=== AIM ===
Word for word, quote all of the material, omitting the pictures.

Synthetic figure question data
═══

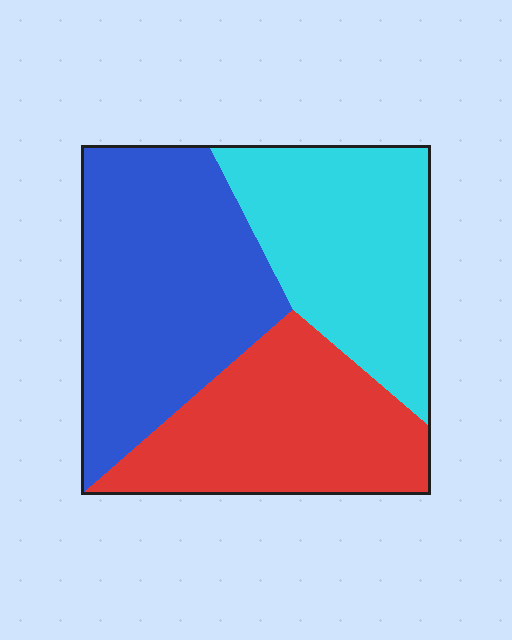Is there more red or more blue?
Blue.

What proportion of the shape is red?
Red takes up about one third (1/3) of the shape.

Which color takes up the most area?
Blue, at roughly 40%.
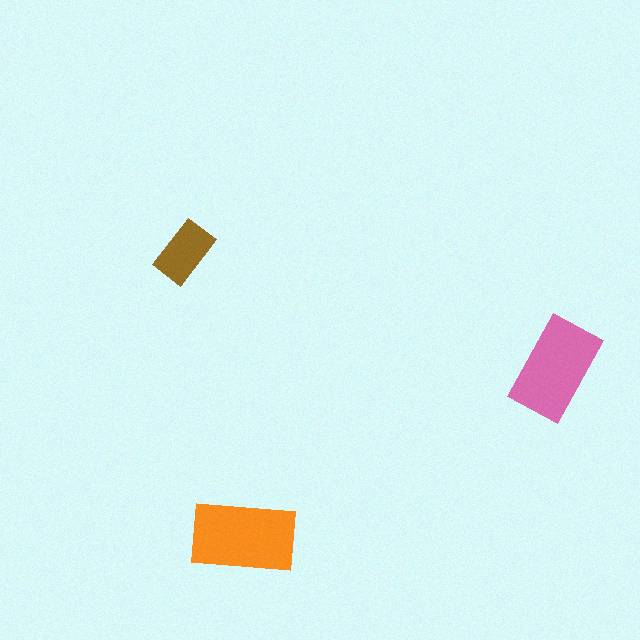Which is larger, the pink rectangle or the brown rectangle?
The pink one.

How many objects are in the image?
There are 3 objects in the image.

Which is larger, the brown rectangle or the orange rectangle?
The orange one.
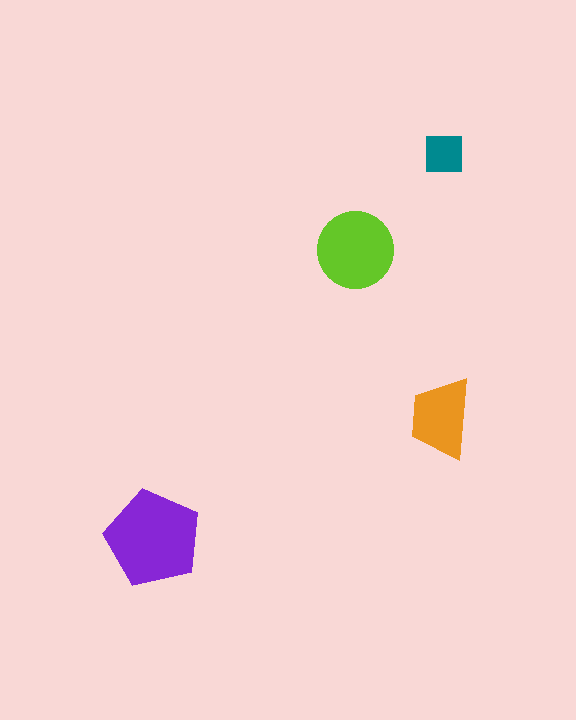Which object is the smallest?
The teal square.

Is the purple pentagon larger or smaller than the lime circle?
Larger.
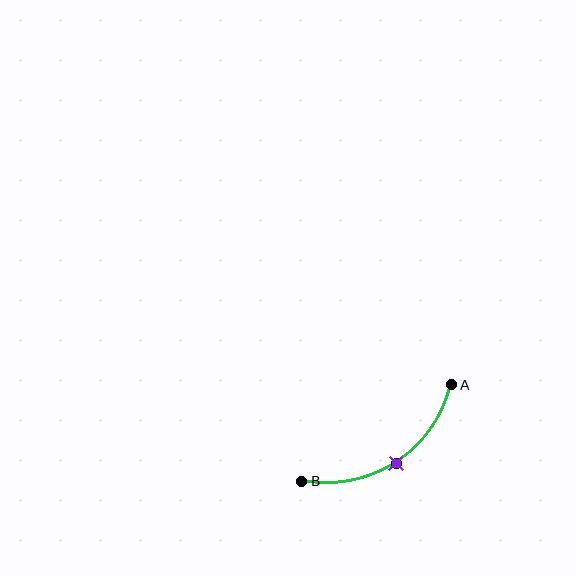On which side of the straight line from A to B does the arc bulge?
The arc bulges below the straight line connecting A and B.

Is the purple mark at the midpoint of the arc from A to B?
Yes. The purple mark lies on the arc at equal arc-length from both A and B — it is the arc midpoint.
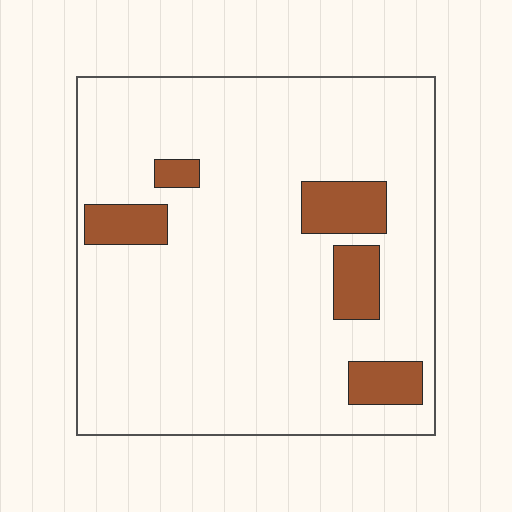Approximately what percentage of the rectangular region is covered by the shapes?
Approximately 10%.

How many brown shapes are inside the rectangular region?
5.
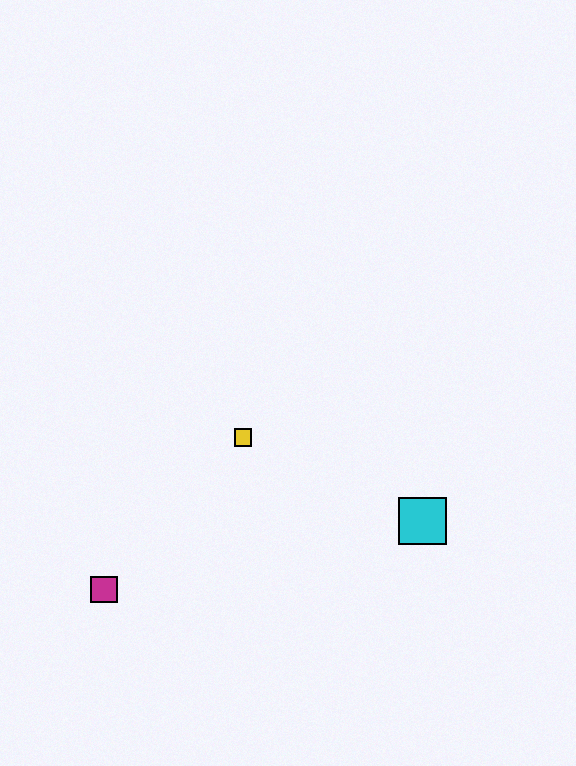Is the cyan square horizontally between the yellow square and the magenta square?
No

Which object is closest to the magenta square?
The yellow square is closest to the magenta square.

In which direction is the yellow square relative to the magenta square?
The yellow square is above the magenta square.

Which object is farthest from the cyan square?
The magenta square is farthest from the cyan square.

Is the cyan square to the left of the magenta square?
No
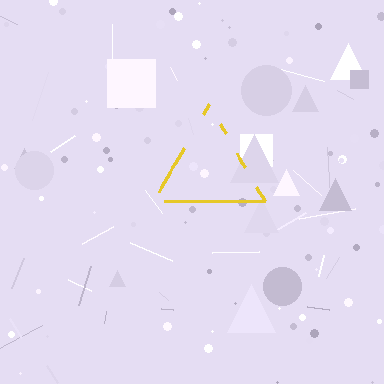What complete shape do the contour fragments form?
The contour fragments form a triangle.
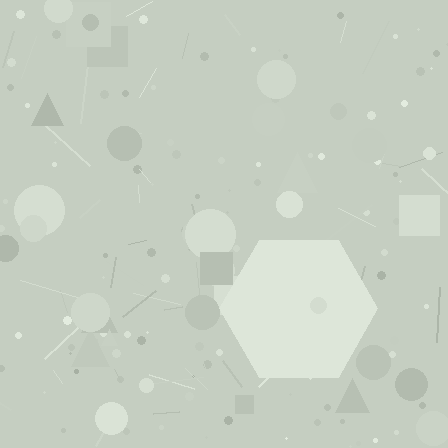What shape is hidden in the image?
A hexagon is hidden in the image.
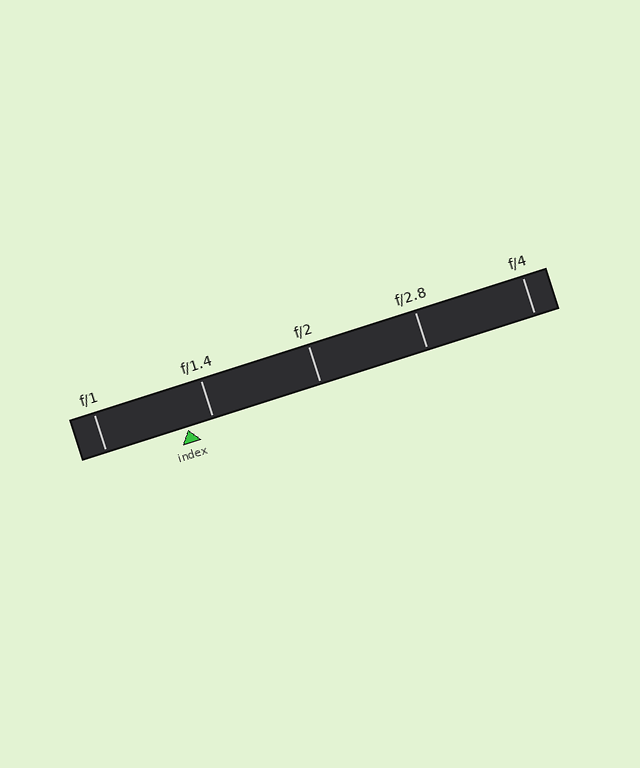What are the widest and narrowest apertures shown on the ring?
The widest aperture shown is f/1 and the narrowest is f/4.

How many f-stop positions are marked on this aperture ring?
There are 5 f-stop positions marked.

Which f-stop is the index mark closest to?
The index mark is closest to f/1.4.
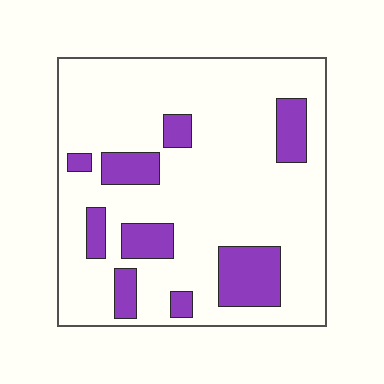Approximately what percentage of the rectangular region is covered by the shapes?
Approximately 20%.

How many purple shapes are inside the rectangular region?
9.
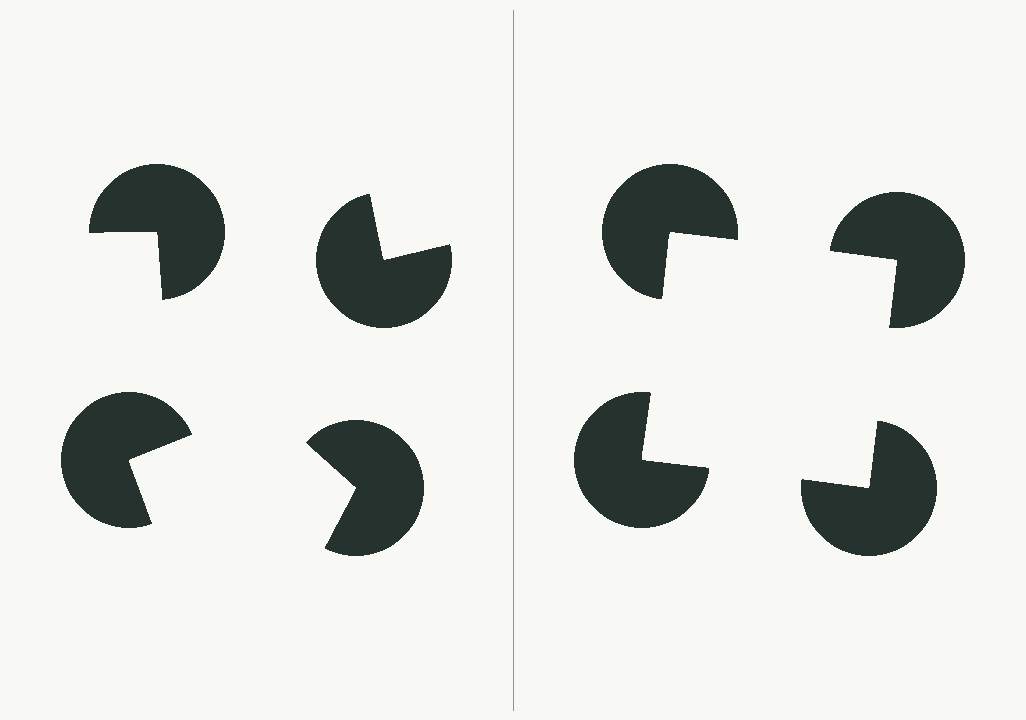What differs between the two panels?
The pac-man discs are positioned identically on both sides; only the wedge orientations differ. On the right they align to a square; on the left they are misaligned.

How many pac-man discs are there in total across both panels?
8 — 4 on each side.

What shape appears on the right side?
An illusory square.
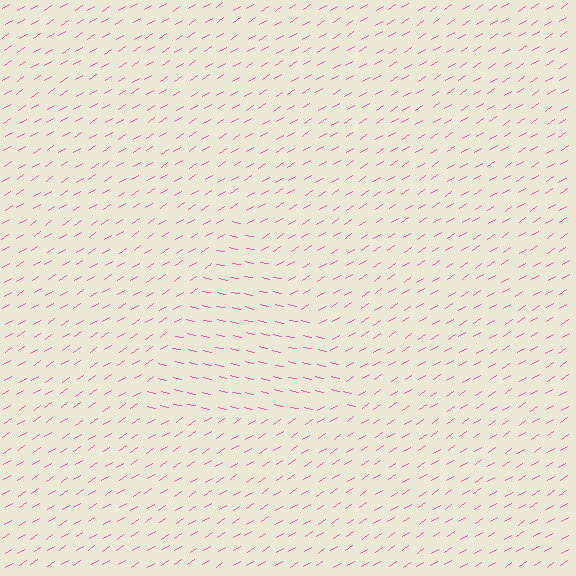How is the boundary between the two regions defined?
The boundary is defined purely by a change in line orientation (approximately 45 degrees difference). All lines are the same color and thickness.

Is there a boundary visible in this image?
Yes, there is a texture boundary formed by a change in line orientation.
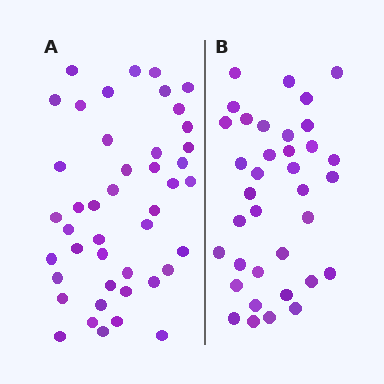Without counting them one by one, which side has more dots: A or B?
Region A (the left region) has more dots.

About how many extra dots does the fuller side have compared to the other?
Region A has roughly 8 or so more dots than region B.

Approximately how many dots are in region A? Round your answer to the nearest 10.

═══

=== RESPONSE BELOW ===
Is there more red or more blue?
Blue.

What proportion of the shape is red?
Red takes up about one third (1/3) of the shape.

Which color takes up the most area?
Blue, at roughly 40%.
Which is larger, the pink rectangle or the brown rectangle?
The pink one.

How many objects are in the image?
There are 3 objects in the image.

Which is larger, the brown rectangle or the orange rectangle?
The orange one.
Which object is the smallest?
The teal square.

Is the purple pentagon larger or smaller than the lime circle?
Larger.
On which side of the straight line from A to B does the arc bulge?
The arc bulges below the straight line connecting A and B.

Is the purple mark at the midpoint of the arc from A to B?
Yes. The purple mark lies on the arc at equal arc-length from both A and B — it is the arc midpoint.
Approximately what percentage of the rectangular region is covered by the shapes?
Approximately 10%.

How many brown shapes are inside the rectangular region?
5.
Is the cyan square horizontally between the yellow square and the magenta square?
No

Which object is closest to the magenta square?
The yellow square is closest to the magenta square.

In which direction is the yellow square relative to the magenta square?
The yellow square is above the magenta square.

Which object is farthest from the cyan square?
The magenta square is farthest from the cyan square.

Is the cyan square to the left of the magenta square?
No
What complete shape do the contour fragments form?
The contour fragments form a triangle.
What shape is hidden in the image?
A hexagon is hidden in the image.
What are the widest and narrowest apertures shown on the ring?
The widest aperture shown is f/1 and the narrowest is f/4.

How many f-stop positions are marked on this aperture ring?
There are 5 f-stop positions marked.

Which f-stop is the index mark closest to?
The index mark is closest to f/1.4.
Approximately what percentage of the rectangular region is covered by the shapes?
Approximately 20%.

How many purple shapes are inside the rectangular region?
9.
What differs between the two panels?
The pac-man discs are positioned identically on both sides; only the wedge orientations differ. On the right they align to a square; on the left they are misaligned.

How many pac-man discs are there in total across both panels?
8 — 4 on each side.

What shape appears on the right side?
An illusory square.
How is the boundary between the two regions defined?
The boundary is defined purely by a change in line orientation (approximately 45 degrees difference). All lines are the same color and thickness.

Is there a boundary visible in this image?
Yes, there is a texture boundary formed by a change in line orientation.
Without counting them one by one, which side has more dots: A or B?
Region A (the left region) has more dots.

About how many extra dots does the fuller side have compared to the other?
Region A has roughly 8 or so more dots than region B.

Approximately how many dots are in region A? Round your answer to the nearest 10.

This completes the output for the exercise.